» **Dataset rows concerning shapes**
:::

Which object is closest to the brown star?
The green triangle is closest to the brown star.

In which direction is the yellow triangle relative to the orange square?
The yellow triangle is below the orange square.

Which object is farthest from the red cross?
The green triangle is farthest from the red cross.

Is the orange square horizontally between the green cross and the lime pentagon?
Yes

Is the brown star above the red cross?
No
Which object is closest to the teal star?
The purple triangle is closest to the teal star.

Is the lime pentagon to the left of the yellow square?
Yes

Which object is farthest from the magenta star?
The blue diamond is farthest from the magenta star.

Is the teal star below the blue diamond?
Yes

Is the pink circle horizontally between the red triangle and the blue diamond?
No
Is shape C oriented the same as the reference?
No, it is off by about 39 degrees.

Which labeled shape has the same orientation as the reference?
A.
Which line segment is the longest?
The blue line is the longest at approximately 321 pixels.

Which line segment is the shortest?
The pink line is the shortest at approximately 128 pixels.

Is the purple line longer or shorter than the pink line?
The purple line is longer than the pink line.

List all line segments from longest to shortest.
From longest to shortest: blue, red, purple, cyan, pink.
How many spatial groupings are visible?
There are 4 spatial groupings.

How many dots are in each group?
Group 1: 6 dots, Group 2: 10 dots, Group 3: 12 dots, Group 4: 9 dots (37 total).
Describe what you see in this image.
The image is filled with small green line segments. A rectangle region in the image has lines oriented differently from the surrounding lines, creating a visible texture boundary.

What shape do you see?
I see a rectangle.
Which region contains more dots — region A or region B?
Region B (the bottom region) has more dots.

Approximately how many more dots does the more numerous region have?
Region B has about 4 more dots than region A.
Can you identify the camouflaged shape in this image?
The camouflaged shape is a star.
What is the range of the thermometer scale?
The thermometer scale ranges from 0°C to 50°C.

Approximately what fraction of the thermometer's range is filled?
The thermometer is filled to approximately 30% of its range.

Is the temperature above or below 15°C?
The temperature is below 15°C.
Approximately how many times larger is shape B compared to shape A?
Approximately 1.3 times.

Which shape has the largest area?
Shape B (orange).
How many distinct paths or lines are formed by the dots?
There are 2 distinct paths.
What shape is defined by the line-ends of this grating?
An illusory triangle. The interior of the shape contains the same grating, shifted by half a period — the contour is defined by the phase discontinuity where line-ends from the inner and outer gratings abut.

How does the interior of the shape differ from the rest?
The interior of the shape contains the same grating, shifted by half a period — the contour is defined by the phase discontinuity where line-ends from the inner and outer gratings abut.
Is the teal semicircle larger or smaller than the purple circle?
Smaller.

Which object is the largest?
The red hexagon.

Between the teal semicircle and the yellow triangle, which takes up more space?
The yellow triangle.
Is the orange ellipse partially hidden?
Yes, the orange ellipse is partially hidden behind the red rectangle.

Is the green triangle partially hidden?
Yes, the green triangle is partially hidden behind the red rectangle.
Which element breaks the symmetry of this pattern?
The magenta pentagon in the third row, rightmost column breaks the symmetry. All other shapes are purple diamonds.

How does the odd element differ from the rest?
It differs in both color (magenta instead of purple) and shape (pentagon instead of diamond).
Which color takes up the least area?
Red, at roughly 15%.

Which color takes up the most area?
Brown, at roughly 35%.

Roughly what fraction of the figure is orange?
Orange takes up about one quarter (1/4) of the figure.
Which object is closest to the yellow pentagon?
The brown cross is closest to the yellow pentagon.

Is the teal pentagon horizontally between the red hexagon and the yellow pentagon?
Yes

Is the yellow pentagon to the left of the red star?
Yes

:::

» **Task to complete**
Hand back the material above in full, exactly as written.

» **Output below**
Which object is closest to the brown star?
The green triangle is closest to the brown star.

In which direction is the yellow triangle relative to the orange square?
The yellow triangle is below the orange square.

Which object is farthest from the red cross?
The green triangle is farthest from the red cross.

Is the orange square horizontally between the green cross and the lime pentagon?
Yes

Is the brown star above the red cross?
No
Which object is closest to the teal star?
The purple triangle is closest to the teal star.

Is the lime pentagon to the left of the yellow square?
Yes

Which object is farthest from the magenta star?
The blue diamond is farthest from the magenta star.

Is the teal star below the blue diamond?
Yes

Is the pink circle horizontally between the red triangle and the blue diamond?
No
Is shape C oriented the same as the reference?
No, it is off by about 39 degrees.

Which labeled shape has the same orientation as the reference?
A.
Which line segment is the longest?
The blue line is the longest at approximately 321 pixels.

Which line segment is the shortest?
The pink line is the shortest at approximately 128 pixels.

Is the purple line longer or shorter than the pink line?
The purple line is longer than the pink line.

List all line segments from longest to shortest.
From longest to shortest: blue, red, purple, cyan, pink.
How many spatial groupings are visible?
There are 4 spatial groupings.

How many dots are in each group?
Group 1: 6 dots, Group 2: 10 dots, Group 3: 12 dots, Group 4: 9 dots (37 total).
Describe what you see in this image.
The image is filled with small green line segments. A rectangle region in the image has lines oriented differently from the surrounding lines, creating a visible texture boundary.

What shape do you see?
I see a rectangle.
Which region contains more dots — region A or region B?
Region B (the bottom region) has more dots.

Approximately how many more dots does the more numerous region have?
Region B has about 4 more dots than region A.
Can you identify the camouflaged shape in this image?
The camouflaged shape is a star.
What is the range of the thermometer scale?
The thermometer scale ranges from 0°C to 50°C.

Approximately what fraction of the thermometer's range is filled?
The thermometer is filled to approximately 30% of its range.

Is the temperature above or below 15°C?
The temperature is below 15°C.
Approximately how many times larger is shape B compared to shape A?
Approximately 1.3 times.

Which shape has the largest area?
Shape B (orange).
How many distinct paths or lines are formed by the dots?
There are 2 distinct paths.
What shape is defined by the line-ends of this grating?
An illusory triangle. The interior of the shape contains the same grating, shifted by half a period — the contour is defined by the phase discontinuity where line-ends from the inner and outer gratings abut.

How does the interior of the shape differ from the rest?
The interior of the shape contains the same grating, shifted by half a period — the contour is defined by the phase discontinuity where line-ends from the inner and outer gratings abut.
Is the teal semicircle larger or smaller than the purple circle?
Smaller.

Which object is the largest?
The red hexagon.

Between the teal semicircle and the yellow triangle, which takes up more space?
The yellow triangle.
Is the orange ellipse partially hidden?
Yes, the orange ellipse is partially hidden behind the red rectangle.

Is the green triangle partially hidden?
Yes, the green triangle is partially hidden behind the red rectangle.
Which element breaks the symmetry of this pattern?
The magenta pentagon in the third row, rightmost column breaks the symmetry. All other shapes are purple diamonds.

How does the odd element differ from the rest?
It differs in both color (magenta instead of purple) and shape (pentagon instead of diamond).
Which color takes up the least area?
Red, at roughly 15%.

Which color takes up the most area?
Brown, at roughly 35%.

Roughly what fraction of the figure is orange?
Orange takes up about one quarter (1/4) of the figure.
Which object is closest to the yellow pentagon?
The brown cross is closest to the yellow pentagon.

Is the teal pentagon horizontally between the red hexagon and the yellow pentagon?
Yes

Is the yellow pentagon to the left of the red star?
Yes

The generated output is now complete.